(Rows from a dataset)
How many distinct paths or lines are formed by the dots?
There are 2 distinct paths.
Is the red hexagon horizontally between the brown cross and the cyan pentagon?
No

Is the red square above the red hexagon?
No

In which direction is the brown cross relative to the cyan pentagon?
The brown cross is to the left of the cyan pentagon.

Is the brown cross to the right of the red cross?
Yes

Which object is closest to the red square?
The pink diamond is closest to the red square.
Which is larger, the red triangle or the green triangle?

* * *

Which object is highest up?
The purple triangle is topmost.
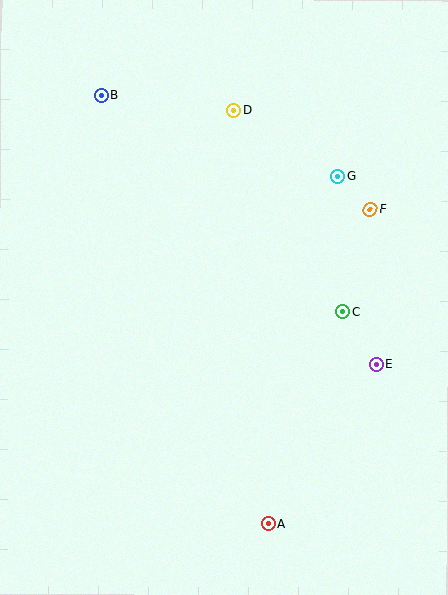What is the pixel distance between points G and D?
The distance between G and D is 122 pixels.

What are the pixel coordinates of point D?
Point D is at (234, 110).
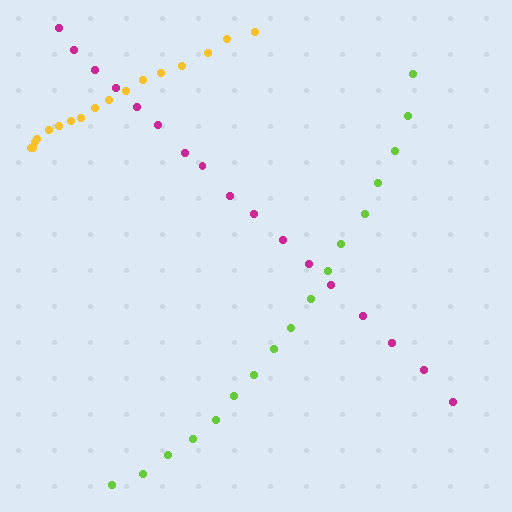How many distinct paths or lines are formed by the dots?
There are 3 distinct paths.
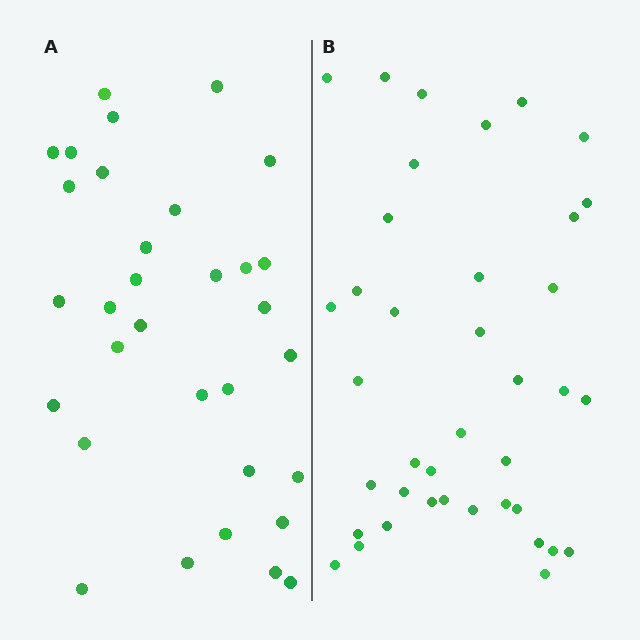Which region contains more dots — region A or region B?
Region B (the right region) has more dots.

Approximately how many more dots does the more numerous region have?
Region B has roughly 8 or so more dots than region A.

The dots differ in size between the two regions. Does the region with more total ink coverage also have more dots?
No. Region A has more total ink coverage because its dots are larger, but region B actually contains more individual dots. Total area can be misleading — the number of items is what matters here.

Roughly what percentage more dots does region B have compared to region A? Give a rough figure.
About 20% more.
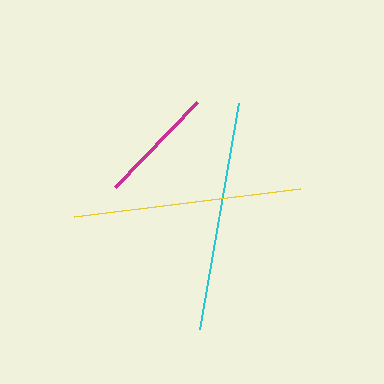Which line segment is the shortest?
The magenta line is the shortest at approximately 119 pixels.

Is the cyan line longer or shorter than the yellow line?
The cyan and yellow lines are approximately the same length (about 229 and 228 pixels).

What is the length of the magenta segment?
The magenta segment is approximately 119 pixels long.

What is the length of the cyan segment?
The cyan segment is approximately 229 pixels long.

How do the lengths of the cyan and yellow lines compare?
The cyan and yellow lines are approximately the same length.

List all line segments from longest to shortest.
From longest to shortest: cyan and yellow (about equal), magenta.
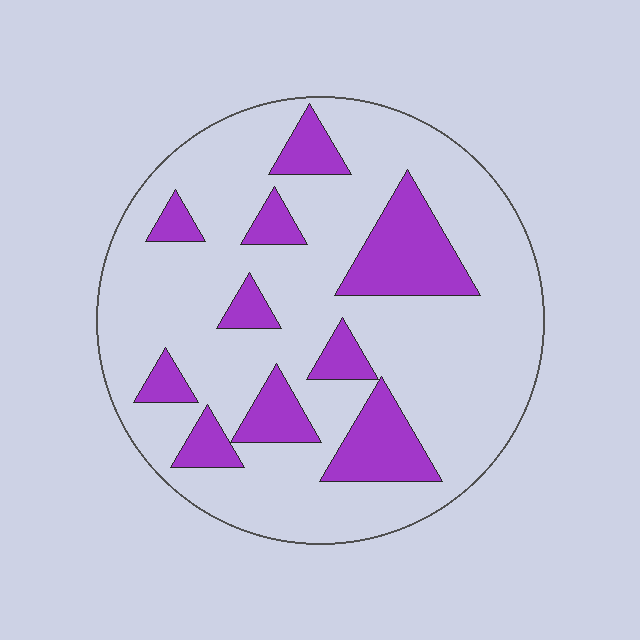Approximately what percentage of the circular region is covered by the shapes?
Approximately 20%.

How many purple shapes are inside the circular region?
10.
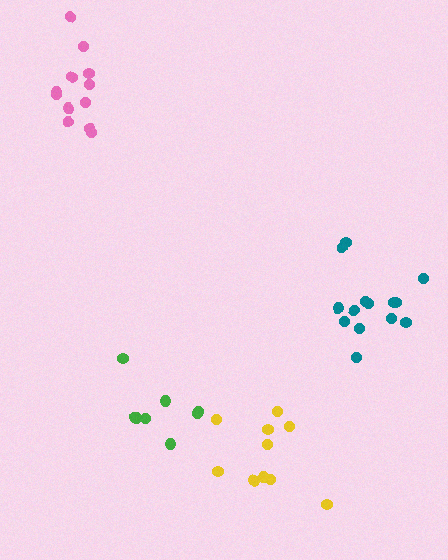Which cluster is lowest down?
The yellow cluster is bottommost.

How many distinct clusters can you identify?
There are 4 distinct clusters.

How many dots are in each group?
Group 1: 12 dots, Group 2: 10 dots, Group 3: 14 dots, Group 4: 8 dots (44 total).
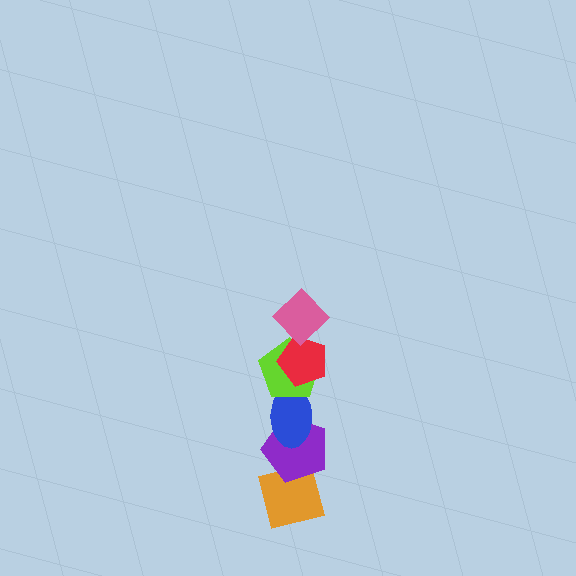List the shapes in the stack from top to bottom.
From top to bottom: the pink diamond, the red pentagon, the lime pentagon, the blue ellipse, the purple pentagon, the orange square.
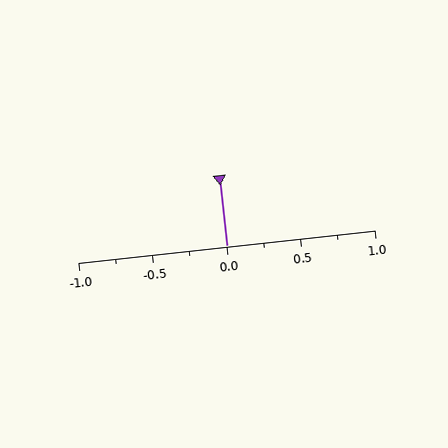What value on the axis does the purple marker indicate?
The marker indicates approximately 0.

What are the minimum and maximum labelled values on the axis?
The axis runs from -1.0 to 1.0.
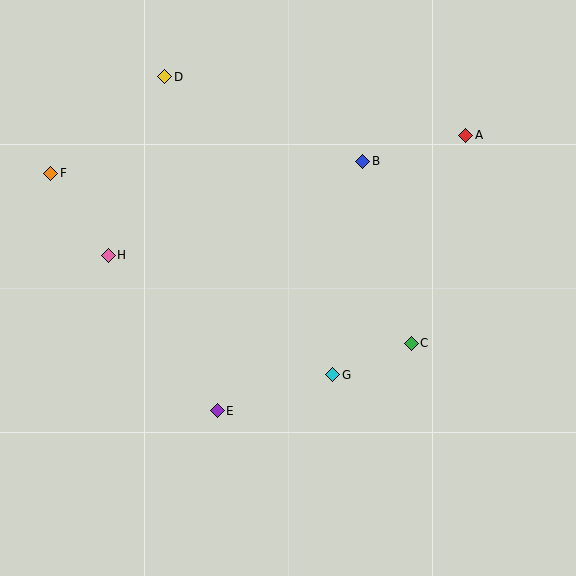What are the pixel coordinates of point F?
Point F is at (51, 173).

Goal of the exercise: Begin at the line that has "Is the red hexagon", stop after the line that has "Which is larger, the", and repeat exactly those lines, nothing more.

Full answer:
Is the red hexagon horizontally between the brown cross and the cyan pentagon?
No

Is the red square above the red hexagon?
No

In which direction is the brown cross relative to the cyan pentagon?
The brown cross is to the left of the cyan pentagon.

Is the brown cross to the right of the red cross?
Yes

Which object is closest to the red square?
The pink diamond is closest to the red square.
Which is larger, the red triangle or the green triangle?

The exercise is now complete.